* [Problem requirements] Starting at the line that holds "What shape is directly", quote every line through the end of the records, both boundary lines included. Omit the pictures.

Visual geometry question entries
>> Begin

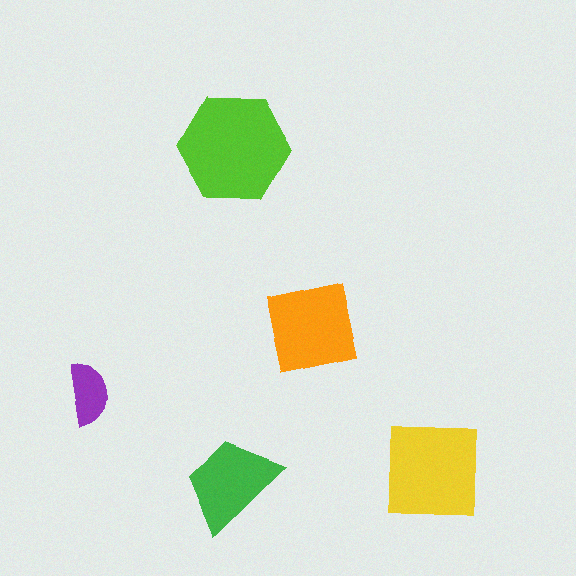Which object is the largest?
The lime hexagon.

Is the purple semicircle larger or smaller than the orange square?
Smaller.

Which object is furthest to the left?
The purple semicircle is leftmost.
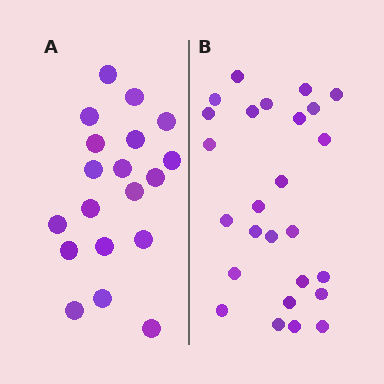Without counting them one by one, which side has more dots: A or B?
Region B (the right region) has more dots.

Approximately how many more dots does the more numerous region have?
Region B has roughly 8 or so more dots than region A.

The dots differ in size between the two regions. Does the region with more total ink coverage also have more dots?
No. Region A has more total ink coverage because its dots are larger, but region B actually contains more individual dots. Total area can be misleading — the number of items is what matters here.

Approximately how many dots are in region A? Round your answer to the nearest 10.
About 20 dots. (The exact count is 19, which rounds to 20.)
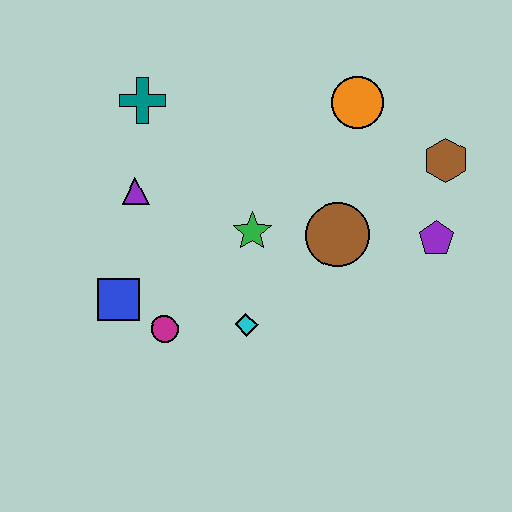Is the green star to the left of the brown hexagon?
Yes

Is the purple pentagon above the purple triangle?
No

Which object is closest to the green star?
The brown circle is closest to the green star.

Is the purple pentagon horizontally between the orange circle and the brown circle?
No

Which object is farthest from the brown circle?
The teal cross is farthest from the brown circle.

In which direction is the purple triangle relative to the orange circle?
The purple triangle is to the left of the orange circle.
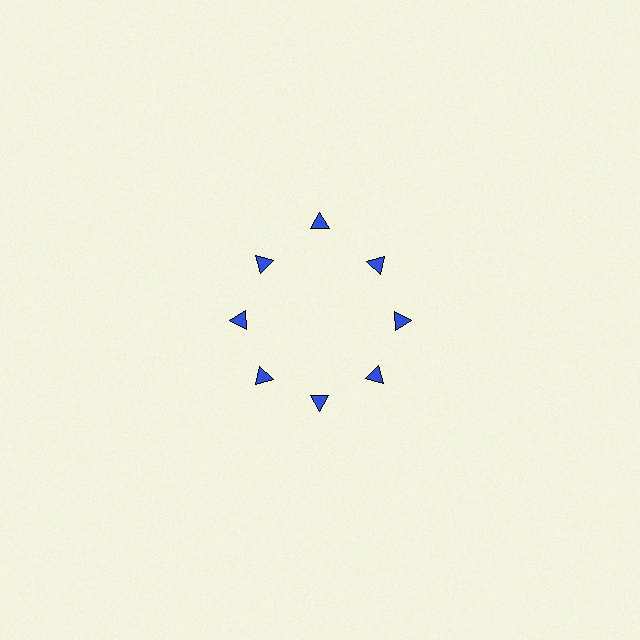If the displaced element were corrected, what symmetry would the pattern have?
It would have 8-fold rotational symmetry — the pattern would map onto itself every 45 degrees.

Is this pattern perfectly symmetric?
No. The 8 blue triangles are arranged in a ring, but one element near the 12 o'clock position is pushed outward from the center, breaking the 8-fold rotational symmetry.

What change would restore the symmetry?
The symmetry would be restored by moving it inward, back onto the ring so that all 8 triangles sit at equal angles and equal distance from the center.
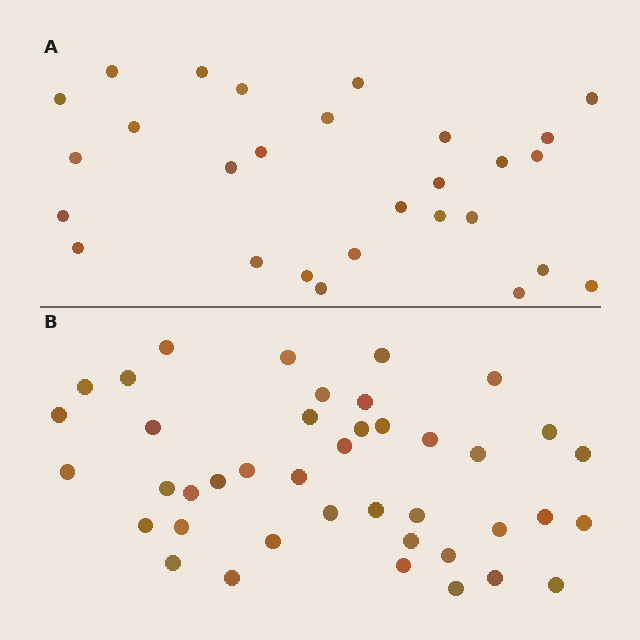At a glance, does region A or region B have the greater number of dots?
Region B (the bottom region) has more dots.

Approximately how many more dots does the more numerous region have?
Region B has approximately 15 more dots than region A.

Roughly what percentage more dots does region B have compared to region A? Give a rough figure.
About 45% more.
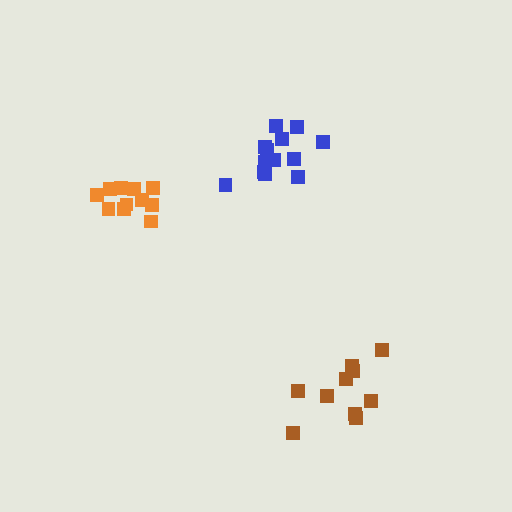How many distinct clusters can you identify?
There are 3 distinct clusters.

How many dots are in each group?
Group 1: 10 dots, Group 2: 11 dots, Group 3: 13 dots (34 total).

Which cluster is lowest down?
The brown cluster is bottommost.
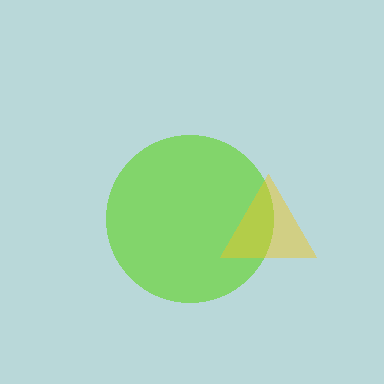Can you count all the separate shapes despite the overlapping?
Yes, there are 2 separate shapes.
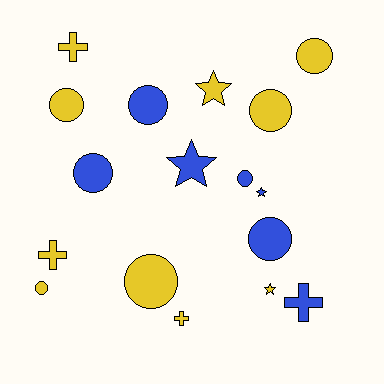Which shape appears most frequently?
Circle, with 9 objects.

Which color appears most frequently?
Yellow, with 10 objects.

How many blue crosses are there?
There is 1 blue cross.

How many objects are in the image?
There are 17 objects.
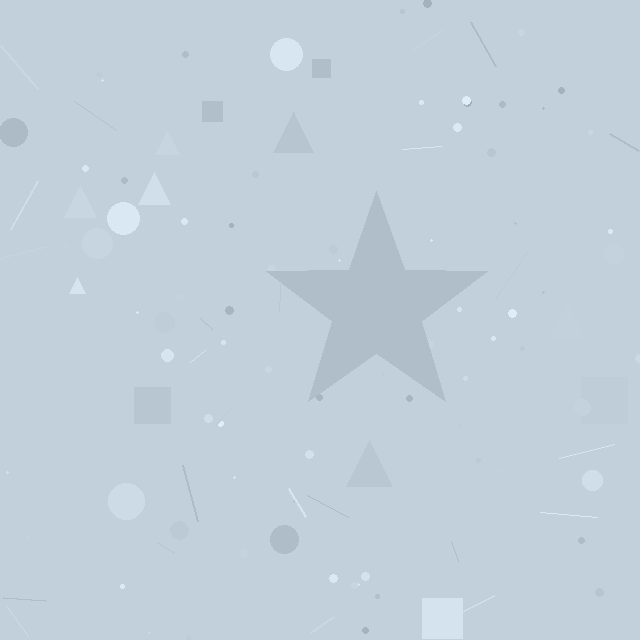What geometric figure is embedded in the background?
A star is embedded in the background.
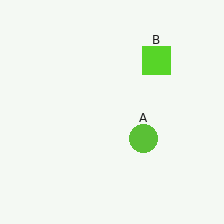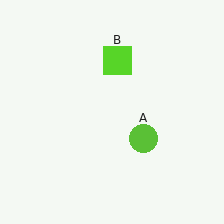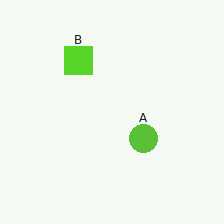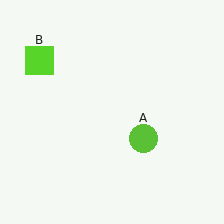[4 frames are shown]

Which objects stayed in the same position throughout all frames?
Lime circle (object A) remained stationary.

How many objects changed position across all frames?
1 object changed position: lime square (object B).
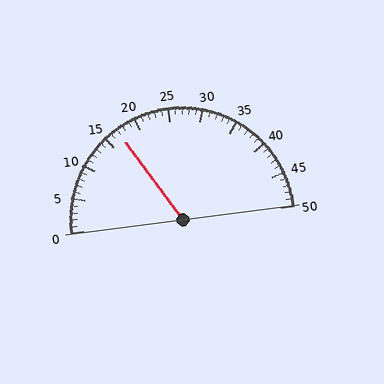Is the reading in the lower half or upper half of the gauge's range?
The reading is in the lower half of the range (0 to 50).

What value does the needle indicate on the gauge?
The needle indicates approximately 17.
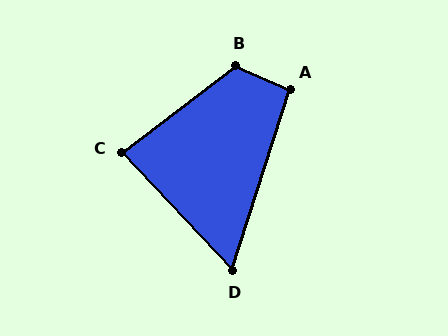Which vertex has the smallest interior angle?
D, at approximately 61 degrees.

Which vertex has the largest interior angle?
B, at approximately 119 degrees.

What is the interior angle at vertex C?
Approximately 84 degrees (acute).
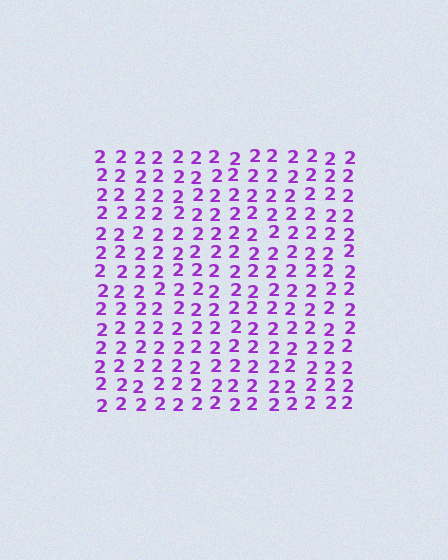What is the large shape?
The large shape is a square.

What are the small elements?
The small elements are digit 2's.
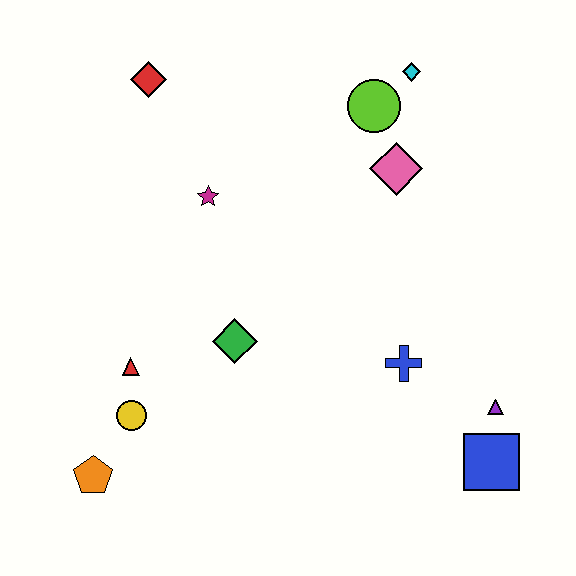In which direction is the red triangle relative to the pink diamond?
The red triangle is to the left of the pink diamond.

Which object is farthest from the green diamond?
The cyan diamond is farthest from the green diamond.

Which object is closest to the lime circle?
The cyan diamond is closest to the lime circle.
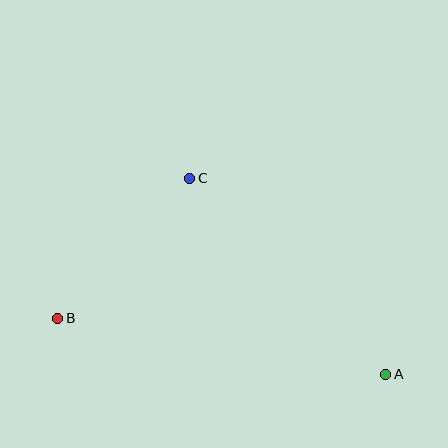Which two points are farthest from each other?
Points A and B are farthest from each other.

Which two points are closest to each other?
Points B and C are closest to each other.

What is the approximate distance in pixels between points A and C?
The distance between A and C is approximately 277 pixels.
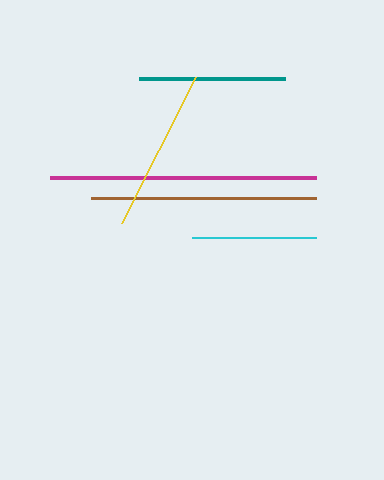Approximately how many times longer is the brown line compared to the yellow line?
The brown line is approximately 1.4 times the length of the yellow line.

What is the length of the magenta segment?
The magenta segment is approximately 266 pixels long.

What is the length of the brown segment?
The brown segment is approximately 225 pixels long.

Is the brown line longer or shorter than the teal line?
The brown line is longer than the teal line.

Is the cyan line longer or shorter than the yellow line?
The yellow line is longer than the cyan line.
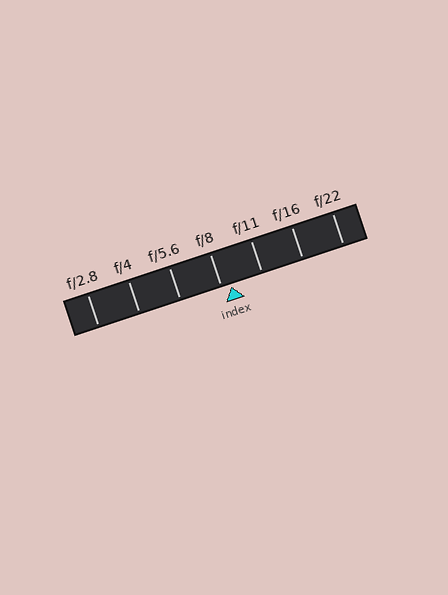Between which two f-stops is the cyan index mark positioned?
The index mark is between f/8 and f/11.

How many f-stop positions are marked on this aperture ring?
There are 7 f-stop positions marked.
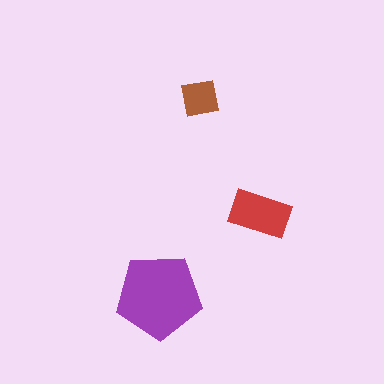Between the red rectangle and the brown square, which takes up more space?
The red rectangle.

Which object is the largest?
The purple pentagon.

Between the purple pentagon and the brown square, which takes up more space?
The purple pentagon.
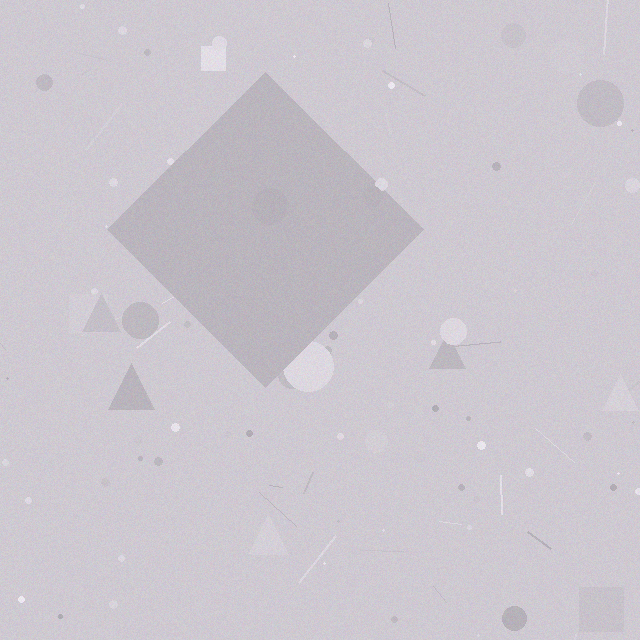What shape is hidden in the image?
A diamond is hidden in the image.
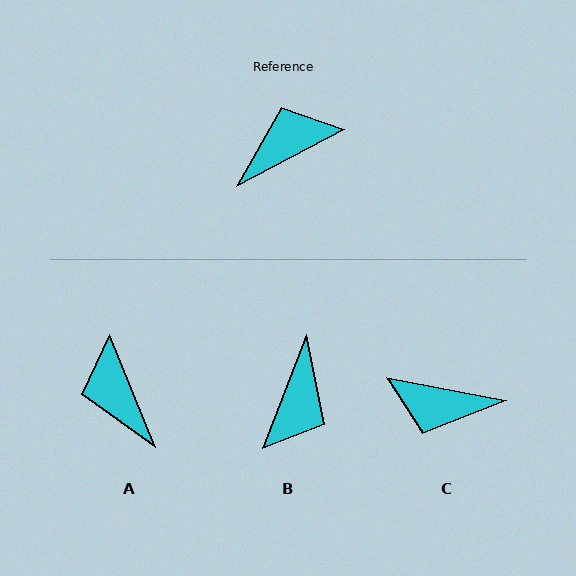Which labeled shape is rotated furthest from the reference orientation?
C, about 142 degrees away.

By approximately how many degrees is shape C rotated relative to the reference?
Approximately 142 degrees counter-clockwise.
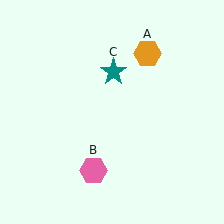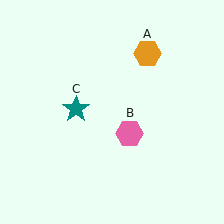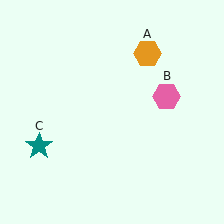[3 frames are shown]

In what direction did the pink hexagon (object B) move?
The pink hexagon (object B) moved up and to the right.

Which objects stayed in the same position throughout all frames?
Orange hexagon (object A) remained stationary.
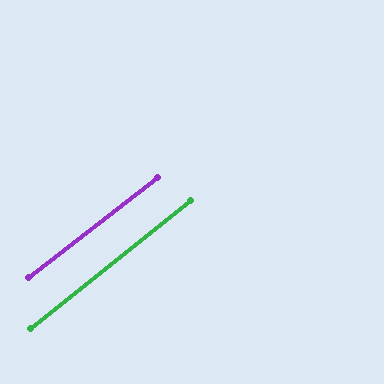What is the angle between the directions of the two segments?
Approximately 1 degree.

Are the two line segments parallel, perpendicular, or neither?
Parallel — their directions differ by only 0.8°.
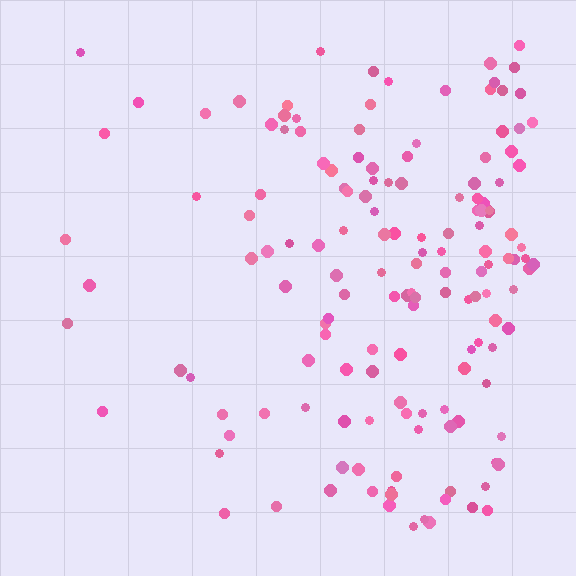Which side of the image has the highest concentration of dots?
The right.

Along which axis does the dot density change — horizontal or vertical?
Horizontal.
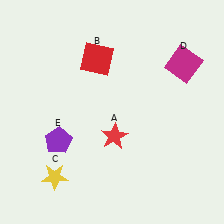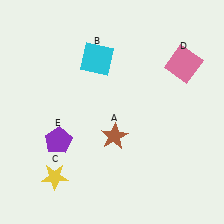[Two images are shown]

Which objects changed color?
A changed from red to brown. B changed from red to cyan. D changed from magenta to pink.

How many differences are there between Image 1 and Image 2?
There are 3 differences between the two images.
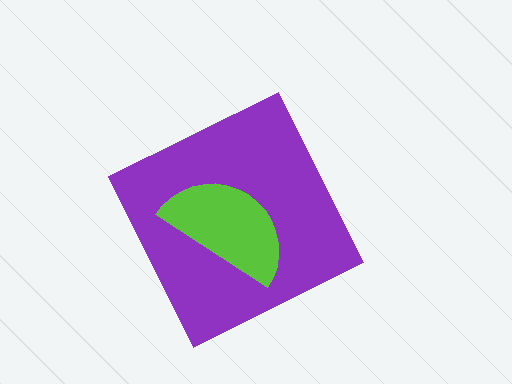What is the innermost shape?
The lime semicircle.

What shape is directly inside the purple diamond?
The lime semicircle.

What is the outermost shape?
The purple diamond.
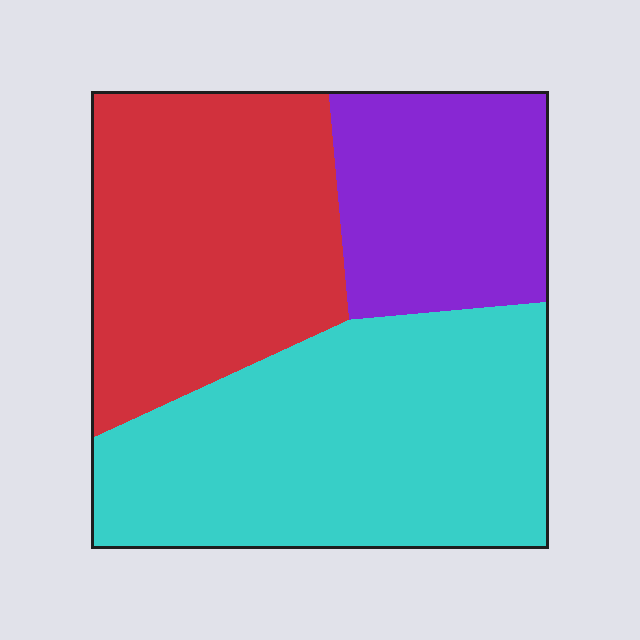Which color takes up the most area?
Cyan, at roughly 45%.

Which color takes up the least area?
Purple, at roughly 20%.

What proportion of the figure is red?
Red takes up between a third and a half of the figure.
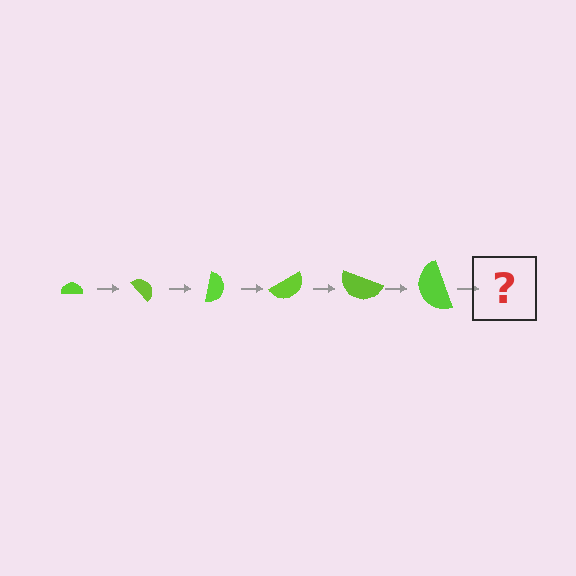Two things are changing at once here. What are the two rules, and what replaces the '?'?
The two rules are that the semicircle grows larger each step and it rotates 50 degrees clockwise each step. The '?' should be a semicircle, larger than the previous one and rotated 300 degrees clockwise from the start.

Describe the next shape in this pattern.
It should be a semicircle, larger than the previous one and rotated 300 degrees clockwise from the start.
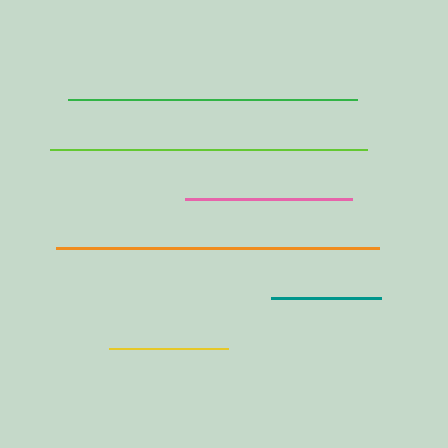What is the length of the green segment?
The green segment is approximately 289 pixels long.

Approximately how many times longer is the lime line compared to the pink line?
The lime line is approximately 1.9 times the length of the pink line.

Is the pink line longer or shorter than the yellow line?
The pink line is longer than the yellow line.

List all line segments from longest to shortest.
From longest to shortest: orange and lime (about equal), green, pink, yellow and teal (about equal).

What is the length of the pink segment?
The pink segment is approximately 167 pixels long.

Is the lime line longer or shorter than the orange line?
The orange and lime lines are approximately the same length (about 323 and 317 pixels).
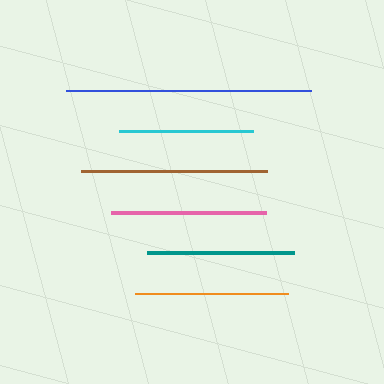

>> End

* [Finished task]
What shape is directly inside the purple diamond?
The lime semicircle.

What is the outermost shape?
The purple diamond.
Which color takes up the most area?
Cyan, at roughly 45%.

Which color takes up the least area?
Purple, at roughly 20%.

What proportion of the figure is red?
Red takes up between a third and a half of the figure.
Two things are changing at once here. What are the two rules, and what replaces the '?'?
The two rules are that the semicircle grows larger each step and it rotates 50 degrees clockwise each step. The '?' should be a semicircle, larger than the previous one and rotated 300 degrees clockwise from the start.

Describe the next shape in this pattern.
It should be a semicircle, larger than the previous one and rotated 300 degrees clockwise from the start.
What is the length of the green segment?
The green segment is approximately 289 pixels long.

Approximately how many times longer is the lime line compared to the pink line?
The lime line is approximately 1.9 times the length of the pink line.

Is the pink line longer or shorter than the yellow line?
The pink line is longer than the yellow line.

List all line segments from longest to shortest.
From longest to shortest: orange and lime (about equal), green, pink, yellow and teal (about equal).

What is the length of the pink segment?
The pink segment is approximately 167 pixels long.

Is the lime line longer or shorter than the orange line?
The orange and lime lines are approximately the same length (about 323 and 317 pixels).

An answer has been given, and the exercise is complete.